====== RECORDS TO USE
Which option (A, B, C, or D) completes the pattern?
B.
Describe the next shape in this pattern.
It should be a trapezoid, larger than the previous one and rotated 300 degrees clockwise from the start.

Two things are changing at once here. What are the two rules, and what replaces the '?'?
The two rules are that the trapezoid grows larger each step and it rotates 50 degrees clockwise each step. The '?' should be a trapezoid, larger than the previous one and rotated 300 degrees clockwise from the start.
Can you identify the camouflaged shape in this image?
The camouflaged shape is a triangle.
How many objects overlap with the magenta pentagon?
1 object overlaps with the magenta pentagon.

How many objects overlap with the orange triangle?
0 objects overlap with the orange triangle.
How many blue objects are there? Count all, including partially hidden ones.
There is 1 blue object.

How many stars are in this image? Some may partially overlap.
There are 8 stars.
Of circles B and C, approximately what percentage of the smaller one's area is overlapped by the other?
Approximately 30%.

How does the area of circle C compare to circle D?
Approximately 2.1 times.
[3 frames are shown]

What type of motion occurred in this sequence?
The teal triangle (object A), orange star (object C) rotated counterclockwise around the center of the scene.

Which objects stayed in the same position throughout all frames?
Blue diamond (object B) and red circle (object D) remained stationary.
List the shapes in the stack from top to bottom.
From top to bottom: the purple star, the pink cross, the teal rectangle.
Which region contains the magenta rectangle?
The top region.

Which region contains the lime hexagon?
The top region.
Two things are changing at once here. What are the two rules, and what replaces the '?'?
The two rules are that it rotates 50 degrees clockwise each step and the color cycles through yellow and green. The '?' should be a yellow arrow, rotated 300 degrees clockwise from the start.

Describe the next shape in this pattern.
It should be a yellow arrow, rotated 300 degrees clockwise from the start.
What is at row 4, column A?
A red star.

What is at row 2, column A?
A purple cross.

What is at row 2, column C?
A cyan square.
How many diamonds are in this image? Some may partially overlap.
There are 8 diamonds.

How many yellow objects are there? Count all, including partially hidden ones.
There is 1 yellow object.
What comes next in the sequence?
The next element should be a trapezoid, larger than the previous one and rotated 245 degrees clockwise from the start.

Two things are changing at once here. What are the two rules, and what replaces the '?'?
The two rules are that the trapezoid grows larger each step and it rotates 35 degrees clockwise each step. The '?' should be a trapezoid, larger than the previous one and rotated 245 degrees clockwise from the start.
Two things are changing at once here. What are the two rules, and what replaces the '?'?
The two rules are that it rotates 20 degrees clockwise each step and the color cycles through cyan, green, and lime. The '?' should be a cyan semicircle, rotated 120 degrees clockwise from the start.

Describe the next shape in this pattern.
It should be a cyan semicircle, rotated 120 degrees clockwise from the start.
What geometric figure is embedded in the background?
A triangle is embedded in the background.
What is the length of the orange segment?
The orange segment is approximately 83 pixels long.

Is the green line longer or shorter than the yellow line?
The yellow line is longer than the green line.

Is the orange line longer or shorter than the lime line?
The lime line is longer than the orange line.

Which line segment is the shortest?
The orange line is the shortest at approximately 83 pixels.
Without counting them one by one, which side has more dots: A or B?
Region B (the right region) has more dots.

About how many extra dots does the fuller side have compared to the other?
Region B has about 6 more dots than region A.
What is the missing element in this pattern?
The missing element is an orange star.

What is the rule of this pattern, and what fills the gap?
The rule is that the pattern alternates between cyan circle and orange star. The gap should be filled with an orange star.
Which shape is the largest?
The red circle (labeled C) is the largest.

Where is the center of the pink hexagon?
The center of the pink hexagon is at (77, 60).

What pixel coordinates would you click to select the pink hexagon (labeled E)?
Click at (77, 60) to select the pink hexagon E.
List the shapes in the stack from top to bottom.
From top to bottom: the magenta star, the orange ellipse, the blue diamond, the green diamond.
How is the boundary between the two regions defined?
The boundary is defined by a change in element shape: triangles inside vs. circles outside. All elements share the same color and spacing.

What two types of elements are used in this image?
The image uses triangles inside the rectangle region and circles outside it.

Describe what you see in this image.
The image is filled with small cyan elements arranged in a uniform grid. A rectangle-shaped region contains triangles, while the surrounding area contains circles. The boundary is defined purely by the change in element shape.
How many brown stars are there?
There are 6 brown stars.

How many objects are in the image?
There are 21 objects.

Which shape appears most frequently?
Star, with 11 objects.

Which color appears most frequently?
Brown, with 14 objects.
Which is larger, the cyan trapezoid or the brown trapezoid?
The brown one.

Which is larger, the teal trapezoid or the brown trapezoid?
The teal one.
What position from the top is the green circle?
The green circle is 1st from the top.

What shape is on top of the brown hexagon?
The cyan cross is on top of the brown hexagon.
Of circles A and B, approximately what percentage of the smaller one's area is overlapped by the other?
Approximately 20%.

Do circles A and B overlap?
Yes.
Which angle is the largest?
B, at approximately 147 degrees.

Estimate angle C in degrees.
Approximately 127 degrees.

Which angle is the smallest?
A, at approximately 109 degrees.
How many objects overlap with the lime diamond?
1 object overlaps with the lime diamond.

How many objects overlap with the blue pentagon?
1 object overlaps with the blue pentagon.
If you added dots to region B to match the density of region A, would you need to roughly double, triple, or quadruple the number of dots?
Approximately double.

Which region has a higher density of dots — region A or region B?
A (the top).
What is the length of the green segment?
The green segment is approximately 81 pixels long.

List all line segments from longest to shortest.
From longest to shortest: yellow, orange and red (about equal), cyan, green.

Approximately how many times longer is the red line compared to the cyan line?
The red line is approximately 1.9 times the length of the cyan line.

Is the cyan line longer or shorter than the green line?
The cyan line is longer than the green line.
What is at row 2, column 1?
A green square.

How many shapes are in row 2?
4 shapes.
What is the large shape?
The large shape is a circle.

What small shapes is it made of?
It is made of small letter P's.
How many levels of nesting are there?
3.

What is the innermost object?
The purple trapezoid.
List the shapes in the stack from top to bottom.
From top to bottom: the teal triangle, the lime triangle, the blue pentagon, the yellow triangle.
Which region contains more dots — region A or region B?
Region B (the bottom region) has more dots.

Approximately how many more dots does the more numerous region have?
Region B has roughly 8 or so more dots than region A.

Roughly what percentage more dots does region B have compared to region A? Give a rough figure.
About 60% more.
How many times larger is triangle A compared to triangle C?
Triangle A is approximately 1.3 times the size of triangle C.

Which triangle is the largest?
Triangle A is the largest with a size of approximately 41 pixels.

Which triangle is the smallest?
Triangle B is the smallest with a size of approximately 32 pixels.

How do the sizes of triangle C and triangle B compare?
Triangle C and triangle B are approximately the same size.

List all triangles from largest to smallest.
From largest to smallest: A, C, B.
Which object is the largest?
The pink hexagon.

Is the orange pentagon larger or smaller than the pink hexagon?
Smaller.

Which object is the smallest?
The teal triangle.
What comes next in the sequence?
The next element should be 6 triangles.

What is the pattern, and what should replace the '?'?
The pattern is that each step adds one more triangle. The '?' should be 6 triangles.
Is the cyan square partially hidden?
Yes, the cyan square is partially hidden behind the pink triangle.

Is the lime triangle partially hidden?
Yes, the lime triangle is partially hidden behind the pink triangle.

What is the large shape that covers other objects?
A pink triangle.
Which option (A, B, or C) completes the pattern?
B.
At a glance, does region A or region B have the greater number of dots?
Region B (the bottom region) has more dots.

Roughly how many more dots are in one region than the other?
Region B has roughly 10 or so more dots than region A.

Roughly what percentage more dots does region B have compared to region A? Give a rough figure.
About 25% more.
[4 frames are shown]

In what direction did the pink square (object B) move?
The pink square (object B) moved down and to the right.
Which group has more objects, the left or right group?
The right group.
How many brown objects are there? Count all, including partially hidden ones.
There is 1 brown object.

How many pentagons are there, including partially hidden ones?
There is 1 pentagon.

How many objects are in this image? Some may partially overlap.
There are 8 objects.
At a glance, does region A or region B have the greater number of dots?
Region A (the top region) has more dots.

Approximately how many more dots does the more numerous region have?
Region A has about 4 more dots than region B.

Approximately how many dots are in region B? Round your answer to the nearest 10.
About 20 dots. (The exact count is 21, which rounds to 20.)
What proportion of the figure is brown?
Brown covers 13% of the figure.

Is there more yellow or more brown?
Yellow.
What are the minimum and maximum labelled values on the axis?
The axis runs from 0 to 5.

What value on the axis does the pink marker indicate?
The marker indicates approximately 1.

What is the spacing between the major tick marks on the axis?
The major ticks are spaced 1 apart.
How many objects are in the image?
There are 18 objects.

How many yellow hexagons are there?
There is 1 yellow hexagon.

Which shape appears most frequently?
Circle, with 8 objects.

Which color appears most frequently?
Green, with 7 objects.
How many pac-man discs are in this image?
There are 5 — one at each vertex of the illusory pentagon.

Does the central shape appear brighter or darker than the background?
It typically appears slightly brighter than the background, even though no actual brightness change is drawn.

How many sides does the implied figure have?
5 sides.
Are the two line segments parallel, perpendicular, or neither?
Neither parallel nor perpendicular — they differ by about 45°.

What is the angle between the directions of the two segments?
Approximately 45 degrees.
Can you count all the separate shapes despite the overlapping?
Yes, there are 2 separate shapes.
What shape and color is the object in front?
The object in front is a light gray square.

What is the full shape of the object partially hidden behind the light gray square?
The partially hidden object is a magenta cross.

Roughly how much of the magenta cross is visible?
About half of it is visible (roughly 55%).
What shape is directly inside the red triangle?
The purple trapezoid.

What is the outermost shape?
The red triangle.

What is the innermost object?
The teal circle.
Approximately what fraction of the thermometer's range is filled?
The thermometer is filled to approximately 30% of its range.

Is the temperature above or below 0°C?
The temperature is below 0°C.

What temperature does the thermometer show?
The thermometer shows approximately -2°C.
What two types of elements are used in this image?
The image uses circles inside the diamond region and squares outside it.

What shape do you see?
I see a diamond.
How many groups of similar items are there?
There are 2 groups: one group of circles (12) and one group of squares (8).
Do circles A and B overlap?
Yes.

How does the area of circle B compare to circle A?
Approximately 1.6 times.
============
Gather and copy every line of the data in which the string "shown" is found.

### FULL SOLUTION:
[3 frames are shown]
[4 frames are shown]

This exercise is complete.